## BRIEF
Reproduce the entries word for word, and omit any picture you find in them.

## DATASET RECORDS
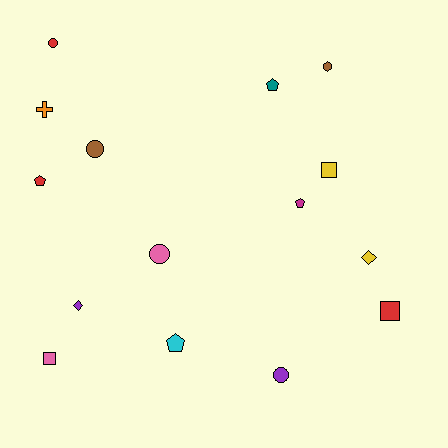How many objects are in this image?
There are 15 objects.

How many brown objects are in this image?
There are 2 brown objects.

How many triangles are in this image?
There are no triangles.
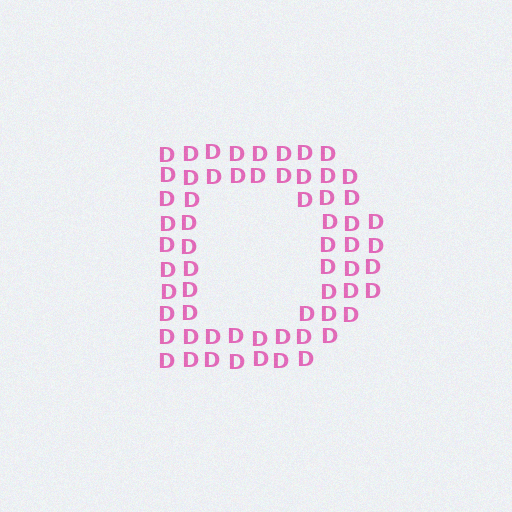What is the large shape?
The large shape is the letter D.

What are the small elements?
The small elements are letter D's.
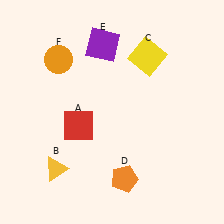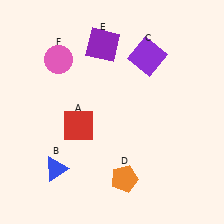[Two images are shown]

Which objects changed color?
B changed from yellow to blue. C changed from yellow to purple. F changed from orange to pink.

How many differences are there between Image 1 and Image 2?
There are 3 differences between the two images.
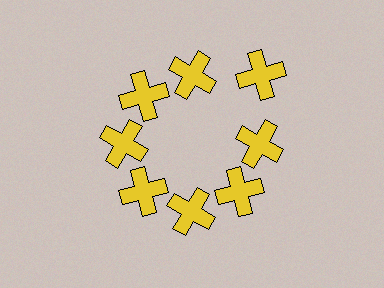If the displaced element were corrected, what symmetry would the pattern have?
It would have 8-fold rotational symmetry — the pattern would map onto itself every 45 degrees.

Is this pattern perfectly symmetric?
No. The 8 yellow crosses are arranged in a ring, but one element near the 2 o'clock position is pushed outward from the center, breaking the 8-fold rotational symmetry.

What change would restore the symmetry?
The symmetry would be restored by moving it inward, back onto the ring so that all 8 crosses sit at equal angles and equal distance from the center.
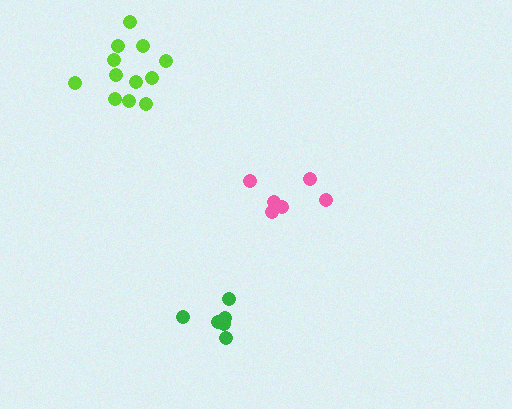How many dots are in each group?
Group 1: 6 dots, Group 2: 6 dots, Group 3: 12 dots (24 total).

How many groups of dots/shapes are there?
There are 3 groups.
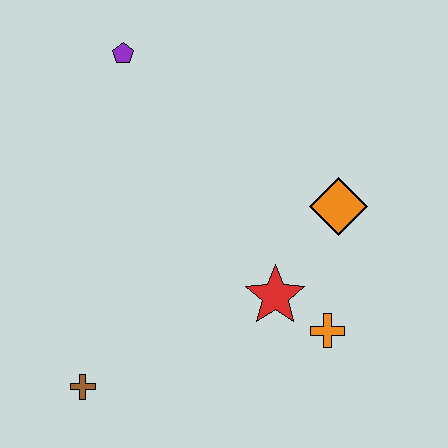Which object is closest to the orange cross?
The red star is closest to the orange cross.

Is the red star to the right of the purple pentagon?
Yes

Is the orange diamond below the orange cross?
No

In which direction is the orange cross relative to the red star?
The orange cross is to the right of the red star.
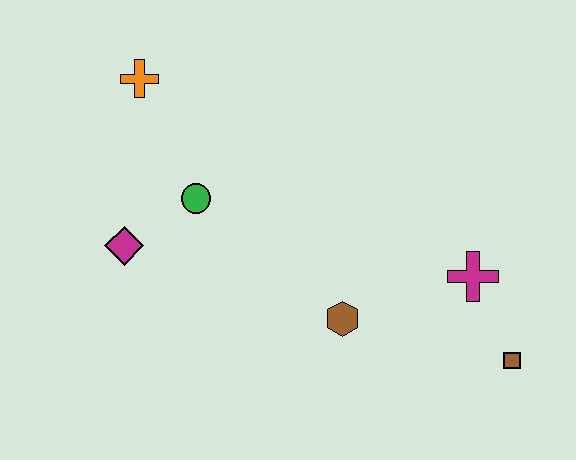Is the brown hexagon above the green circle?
No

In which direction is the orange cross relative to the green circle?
The orange cross is above the green circle.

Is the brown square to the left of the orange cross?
No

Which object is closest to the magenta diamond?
The green circle is closest to the magenta diamond.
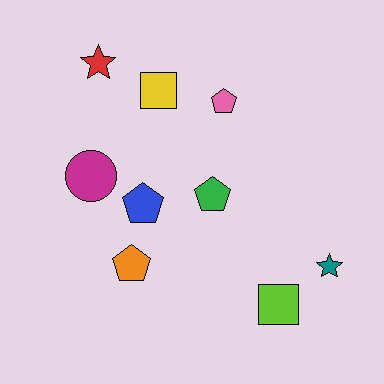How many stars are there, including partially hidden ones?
There are 2 stars.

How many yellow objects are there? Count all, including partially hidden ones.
There is 1 yellow object.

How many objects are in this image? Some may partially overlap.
There are 9 objects.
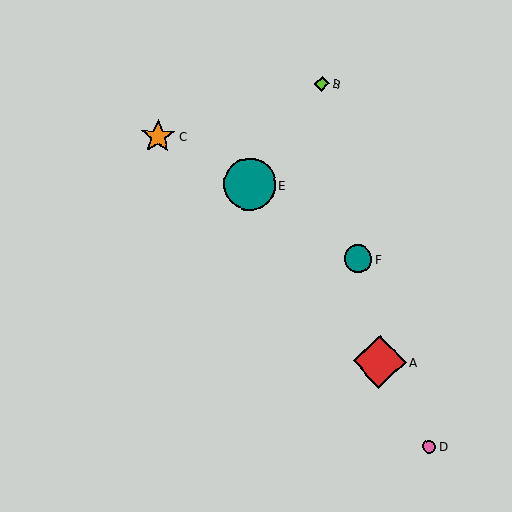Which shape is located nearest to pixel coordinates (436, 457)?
The pink circle (labeled D) at (429, 446) is nearest to that location.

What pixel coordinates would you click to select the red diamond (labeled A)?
Click at (379, 362) to select the red diamond A.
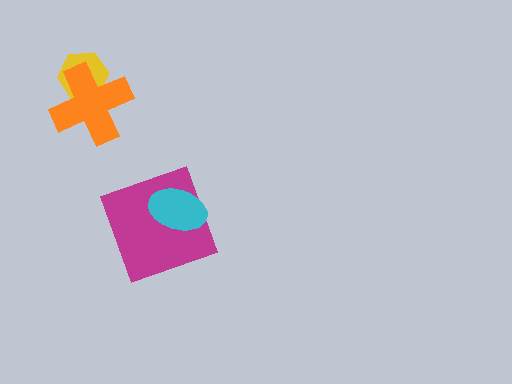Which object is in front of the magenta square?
The cyan ellipse is in front of the magenta square.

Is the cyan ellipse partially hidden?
No, no other shape covers it.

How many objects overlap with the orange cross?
1 object overlaps with the orange cross.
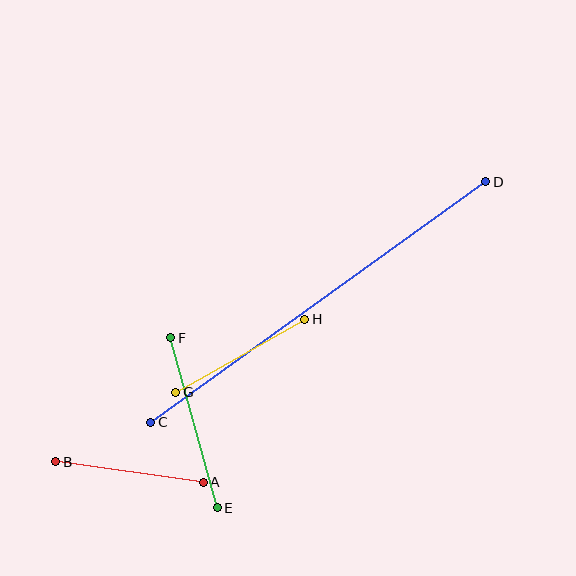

## RESPONSE
How many objects are in this image?
There are 15 objects.

How many brown objects are in this image?
There are 2 brown objects.

How many triangles are in this image?
There are no triangles.
What is the large shape?
The large shape is the letter D.

What are the small elements?
The small elements are letter D's.
[Two images are shown]

Which objects changed color?
B changed from yellow to blue. C changed from yellow to purple. F changed from orange to pink.

How many differences are there between Image 1 and Image 2?
There are 3 differences between the two images.
If the displaced element were corrected, what symmetry would the pattern have?
It would have 8-fold rotational symmetry — the pattern would map onto itself every 45 degrees.

Is this pattern perfectly symmetric?
No. The 8 yellow crosses are arranged in a ring, but one element near the 2 o'clock position is pushed outward from the center, breaking the 8-fold rotational symmetry.

What change would restore the symmetry?
The symmetry would be restored by moving it inward, back onto the ring so that all 8 crosses sit at equal angles and equal distance from the center.
How many dots are in each group?
Group 1: 6 dots, Group 2: 6 dots, Group 3: 12 dots (24 total).

How many groups of dots/shapes are there?
There are 3 groups.
Which object is closest to the orange cross?
The red star is closest to the orange cross.

Is the red star to the right of the purple pentagon?
Yes

Is the orange diamond below the orange cross?
No

In which direction is the orange cross relative to the red star?
The orange cross is to the right of the red star.
Is the brown hexagon above the green circle?
No

In which direction is the orange cross relative to the green circle?
The orange cross is above the green circle.

Is the brown square to the left of the orange cross?
No

Which object is closest to the magenta diamond?
The green circle is closest to the magenta diamond.
How many stars are there, including partially hidden ones?
There are 2 stars.

How many yellow objects are there? Count all, including partially hidden ones.
There is 1 yellow object.

How many objects are in this image? Some may partially overlap.
There are 9 objects.
Which shape is located nearest to pixel coordinates (436, 457)?
The pink circle (labeled D) at (429, 446) is nearest to that location.

What pixel coordinates would you click to select the red diamond (labeled A)?
Click at (379, 362) to select the red diamond A.
Which object is in front of the magenta square?
The cyan ellipse is in front of the magenta square.

Is the cyan ellipse partially hidden?
No, no other shape covers it.

How many objects overlap with the orange cross?
1 object overlaps with the orange cross.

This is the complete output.